>> START EXTRACTED RECORDS
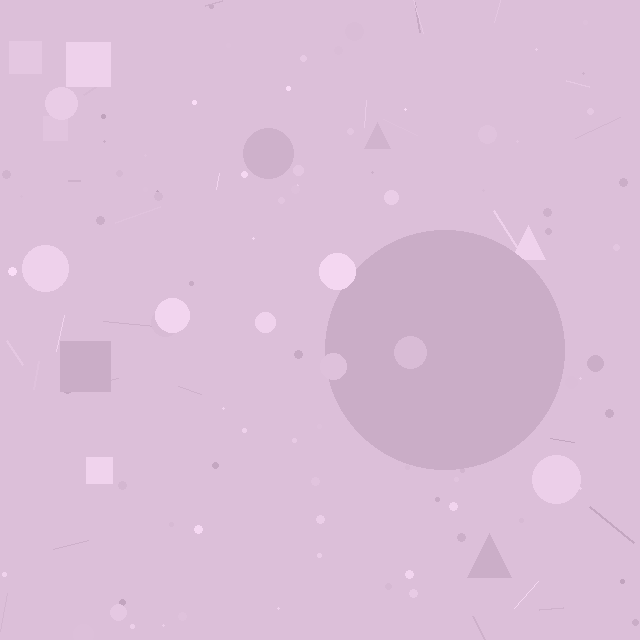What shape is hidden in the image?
A circle is hidden in the image.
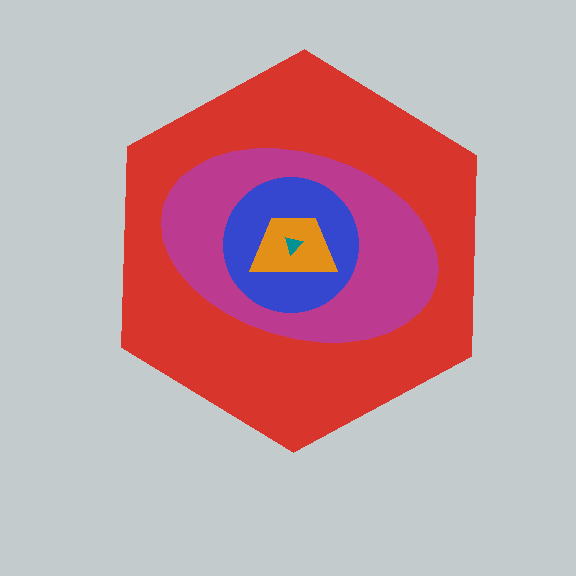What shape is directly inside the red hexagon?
The magenta ellipse.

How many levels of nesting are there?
5.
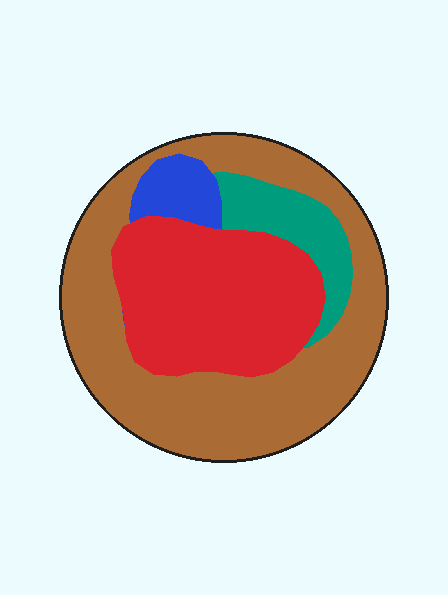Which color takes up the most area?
Brown, at roughly 50%.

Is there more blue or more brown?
Brown.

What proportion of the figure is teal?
Teal takes up less than a quarter of the figure.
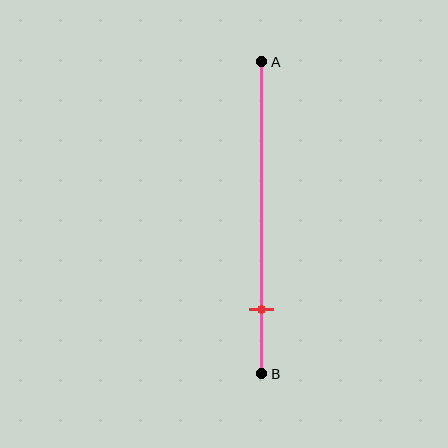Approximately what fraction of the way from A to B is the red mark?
The red mark is approximately 80% of the way from A to B.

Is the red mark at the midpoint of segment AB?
No, the mark is at about 80% from A, not at the 50% midpoint.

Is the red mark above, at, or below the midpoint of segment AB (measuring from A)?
The red mark is below the midpoint of segment AB.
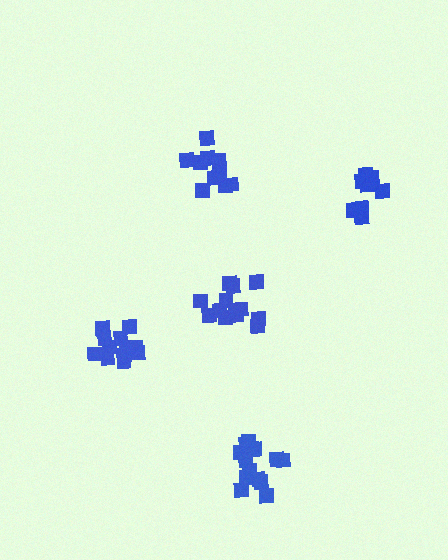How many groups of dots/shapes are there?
There are 5 groups.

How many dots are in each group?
Group 1: 14 dots, Group 2: 9 dots, Group 3: 12 dots, Group 4: 10 dots, Group 5: 13 dots (58 total).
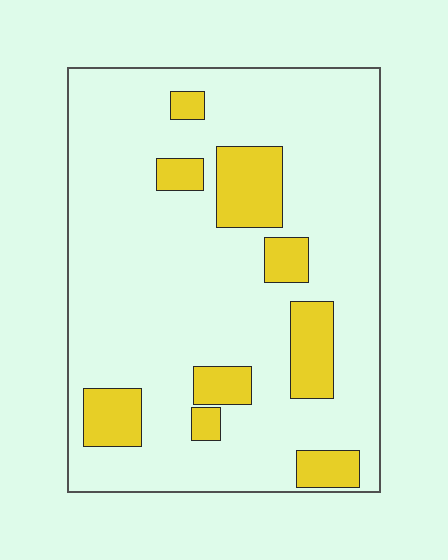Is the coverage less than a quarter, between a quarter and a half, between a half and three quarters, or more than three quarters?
Less than a quarter.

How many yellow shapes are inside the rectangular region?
9.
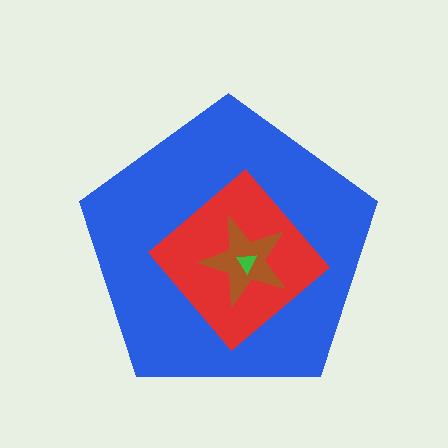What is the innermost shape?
The green triangle.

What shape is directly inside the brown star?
The green triangle.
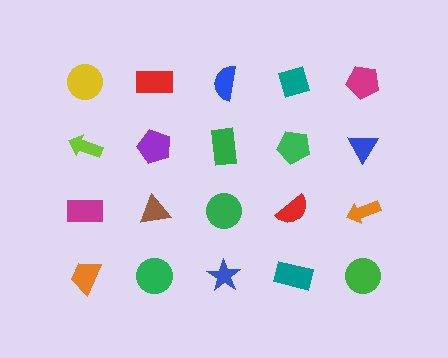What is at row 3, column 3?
A green circle.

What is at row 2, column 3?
A green rectangle.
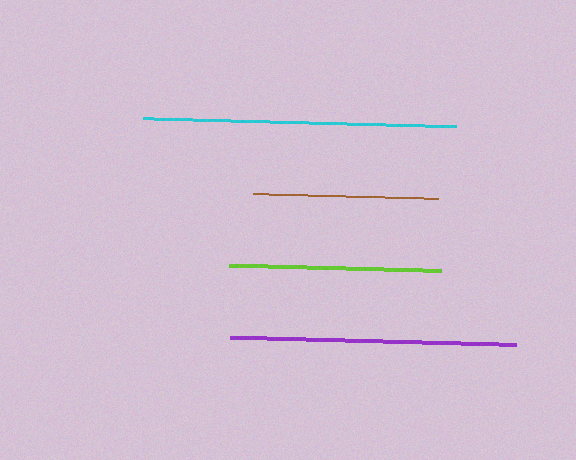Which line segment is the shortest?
The brown line is the shortest at approximately 185 pixels.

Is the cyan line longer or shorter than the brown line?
The cyan line is longer than the brown line.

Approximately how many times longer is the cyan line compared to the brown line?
The cyan line is approximately 1.7 times the length of the brown line.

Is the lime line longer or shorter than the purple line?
The purple line is longer than the lime line.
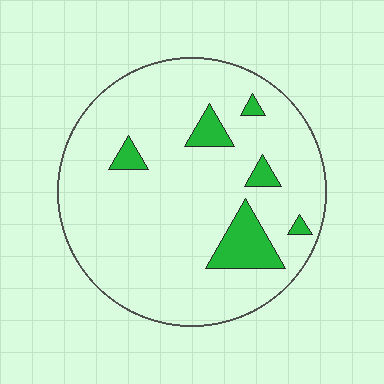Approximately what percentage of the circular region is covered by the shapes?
Approximately 10%.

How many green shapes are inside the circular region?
6.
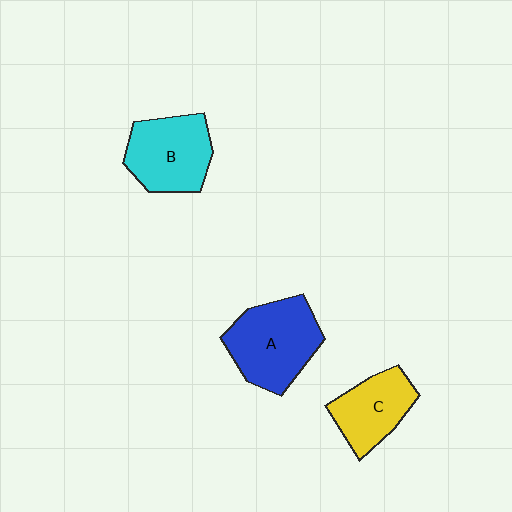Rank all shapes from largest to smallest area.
From largest to smallest: A (blue), B (cyan), C (yellow).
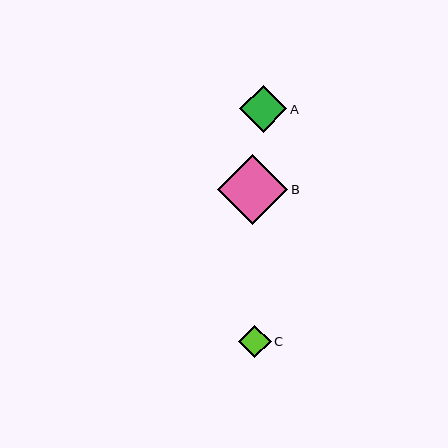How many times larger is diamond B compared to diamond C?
Diamond B is approximately 2.2 times the size of diamond C.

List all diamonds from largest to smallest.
From largest to smallest: B, A, C.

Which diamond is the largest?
Diamond B is the largest with a size of approximately 70 pixels.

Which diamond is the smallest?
Diamond C is the smallest with a size of approximately 32 pixels.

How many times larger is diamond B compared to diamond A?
Diamond B is approximately 1.5 times the size of diamond A.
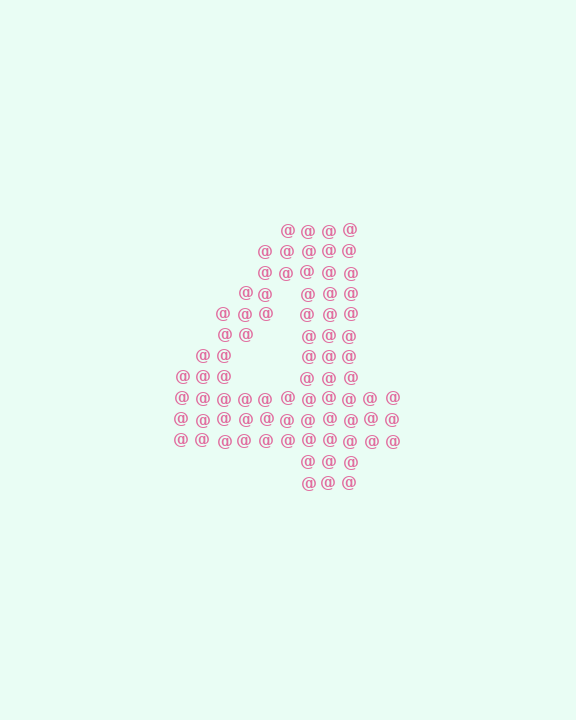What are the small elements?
The small elements are at signs.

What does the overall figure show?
The overall figure shows the digit 4.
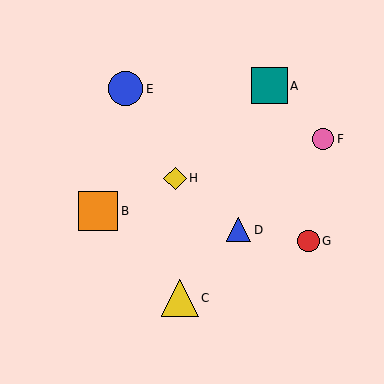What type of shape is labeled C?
Shape C is a yellow triangle.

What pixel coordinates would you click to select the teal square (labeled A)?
Click at (269, 86) to select the teal square A.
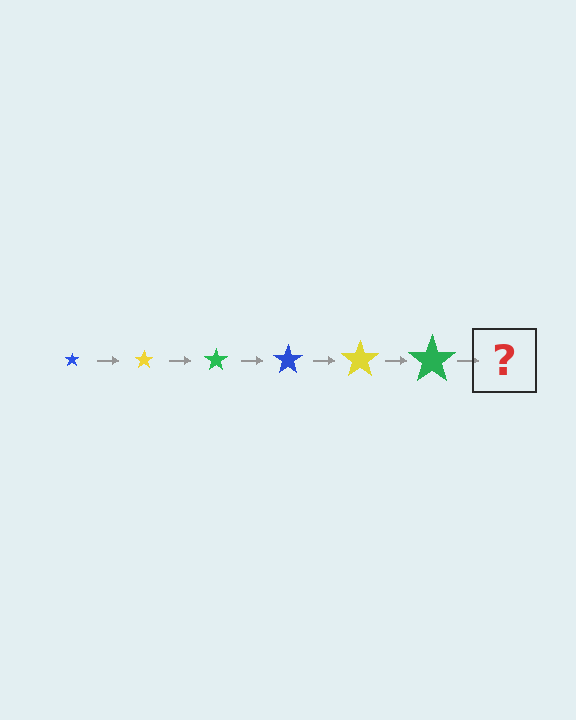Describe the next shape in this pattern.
It should be a blue star, larger than the previous one.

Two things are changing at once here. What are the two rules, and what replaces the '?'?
The two rules are that the star grows larger each step and the color cycles through blue, yellow, and green. The '?' should be a blue star, larger than the previous one.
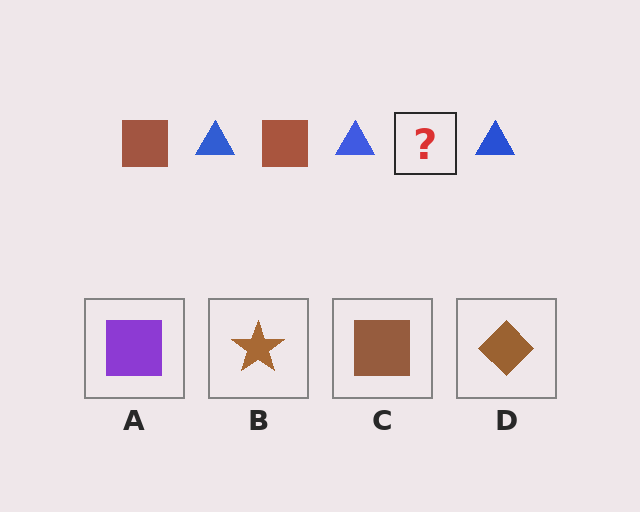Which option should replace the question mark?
Option C.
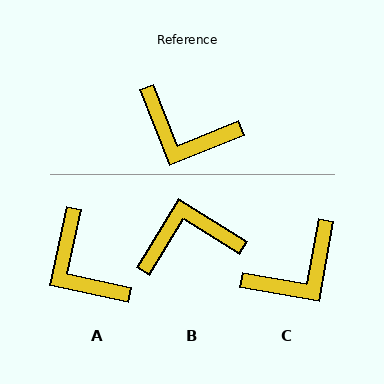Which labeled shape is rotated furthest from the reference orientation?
B, about 143 degrees away.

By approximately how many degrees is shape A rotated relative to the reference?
Approximately 34 degrees clockwise.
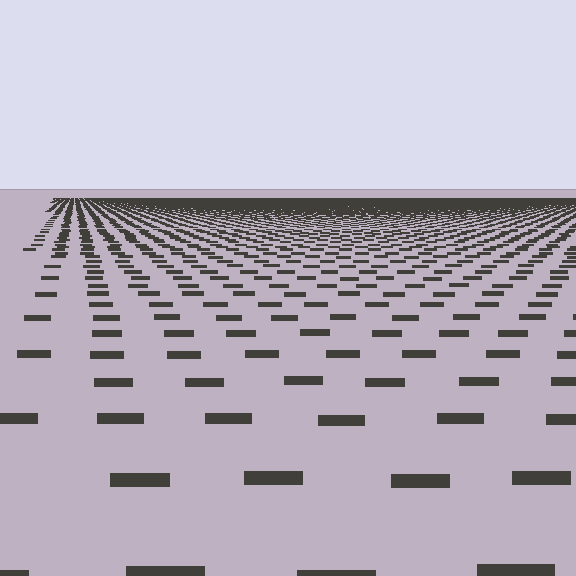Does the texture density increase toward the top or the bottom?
Density increases toward the top.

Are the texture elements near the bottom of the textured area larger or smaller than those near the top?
Larger. Near the bottom, elements are closer to the viewer and appear at a bigger on-screen size.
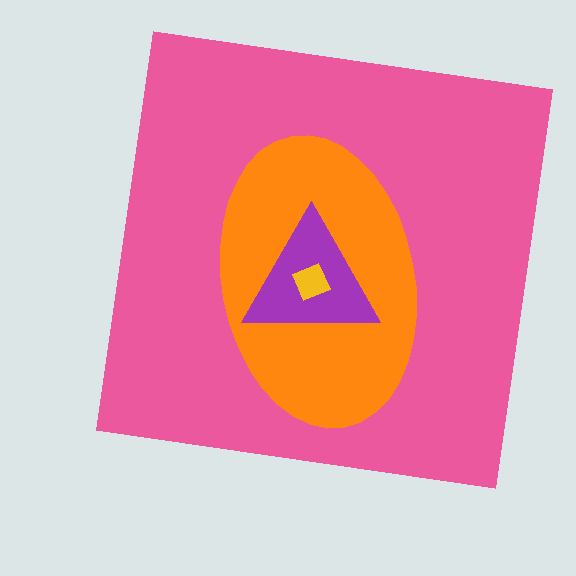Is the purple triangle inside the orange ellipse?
Yes.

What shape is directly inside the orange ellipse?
The purple triangle.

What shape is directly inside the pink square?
The orange ellipse.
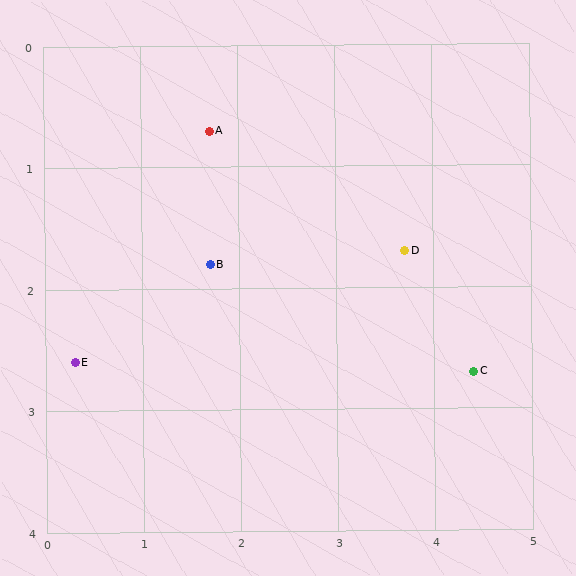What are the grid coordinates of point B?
Point B is at approximately (1.7, 1.8).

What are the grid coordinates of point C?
Point C is at approximately (4.4, 2.7).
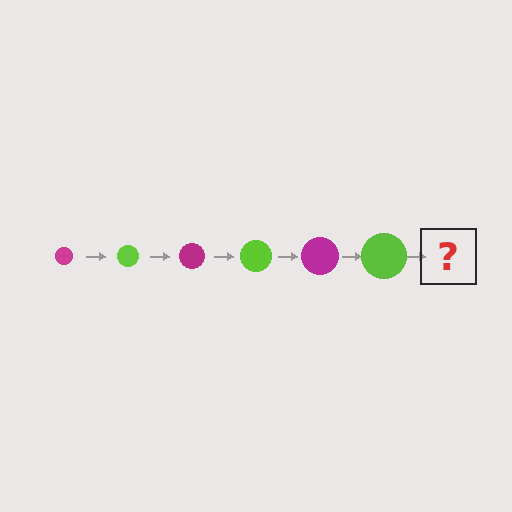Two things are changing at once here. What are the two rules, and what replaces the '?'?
The two rules are that the circle grows larger each step and the color cycles through magenta and lime. The '?' should be a magenta circle, larger than the previous one.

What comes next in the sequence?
The next element should be a magenta circle, larger than the previous one.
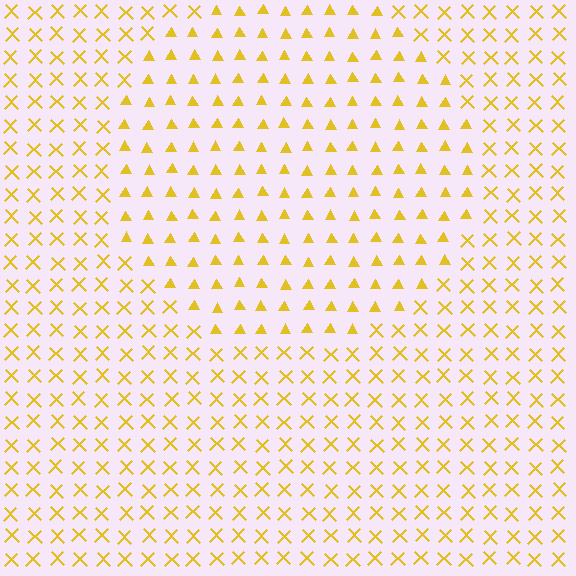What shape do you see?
>> END EXTRACTED RECORDS
* _THE EXERCISE_:
Restate each of the entries above word for word and skip every image.

* _TASK ANSWER_:
What shape is hidden in the image?
A circle is hidden in the image.
What shape is directly inside the red hexagon?
The magenta ellipse.

How many levels of nesting are there?
5.
Which color takes up the most area?
Brown, at roughly 50%.

Is there more blue or more brown?
Brown.

What proportion of the figure is teal?
Teal takes up less than a quarter of the figure.
Approximately what fraction of the way from A to B is the red mark?
The red mark is approximately 80% of the way from A to B.

Is the red mark at the midpoint of segment AB?
No, the mark is at about 80% from A, not at the 50% midpoint.

Is the red mark above, at, or below the midpoint of segment AB (measuring from A)?
The red mark is below the midpoint of segment AB.
How many groups of dots/shapes are there?
There are 5 groups.

How many dots are in each group?
Group 1: 14 dots, Group 2: 9 dots, Group 3: 12 dots, Group 4: 10 dots, Group 5: 13 dots (58 total).
Is the coverage less than a quarter, between a quarter and a half, between a half and three quarters, or more than three quarters?
Less than a quarter.

How many yellow shapes are inside the rectangular region?
9.
What is the innermost shape?
The green triangle.

What shape is directly inside the brown star?
The green triangle.
What is at row 3, column 3?
A green circle.

What is at row 2, column 3?
A green rectangle.
Which line segment is the shortest?
The brown line is the shortest at approximately 185 pixels.

Is the cyan line longer or shorter than the brown line?
The cyan line is longer than the brown line.

Approximately how many times longer is the cyan line compared to the brown line?
The cyan line is approximately 1.7 times the length of the brown line.

Is the lime line longer or shorter than the purple line?
The purple line is longer than the lime line.
Approximately what percentage of the circular region is covered by the shapes?
Approximately 10%.

How many green shapes are inside the circular region?
6.
Rank all shapes from largest to smallest area.
From largest to smallest: A (blue), B (cyan), C (yellow).
How many times larger is diamond B compared to diamond C?
Diamond B is approximately 2.2 times the size of diamond C.

List all diamonds from largest to smallest.
From largest to smallest: B, A, C.

Which diamond is the largest?
Diamond B is the largest with a size of approximately 70 pixels.

Which diamond is the smallest?
Diamond C is the smallest with a size of approximately 32 pixels.

How many times larger is diamond B compared to diamond A?
Diamond B is approximately 1.5 times the size of diamond A.
What are the small elements?
The small elements are at signs.

What does the overall figure show?
The overall figure shows the digit 4.
What type of shape is labeled C?
Shape C is a yellow triangle.

What pixel coordinates would you click to select the teal square (labeled A)?
Click at (269, 86) to select the teal square A.
Describe the next shape in this pattern.
It should be a blue star, larger than the previous one.

Two things are changing at once here. What are the two rules, and what replaces the '?'?
The two rules are that the star grows larger each step and the color cycles through blue, yellow, and green. The '?' should be a blue star, larger than the previous one.
Which option should replace the question mark?
Option C.
Which labeled shape is rotated furthest from the reference orientation?
B, about 143 degrees away.

By approximately how many degrees is shape A rotated relative to the reference?
Approximately 34 degrees clockwise.
Does the texture density increase toward the top or the bottom?
Density increases toward the top.

Are the texture elements near the bottom of the textured area larger or smaller than those near the top?
Larger. Near the bottom, elements are closer to the viewer and appear at a bigger on-screen size.
Is the purple triangle inside the orange ellipse?
Yes.

What shape is directly inside the orange ellipse?
The purple triangle.

What shape is directly inside the pink square?
The orange ellipse.
What are the grid coordinates of point B?
Point B is at approximately (1.7, 1.8).

What are the grid coordinates of point C?
Point C is at approximately (4.4, 2.7).
Two things are changing at once here. What are the two rules, and what replaces the '?'?
The two rules are that the circle grows larger each step and the color cycles through magenta and lime. The '?' should be a magenta circle, larger than the previous one.

What comes next in the sequence?
The next element should be a magenta circle, larger than the previous one.
What shape do you see?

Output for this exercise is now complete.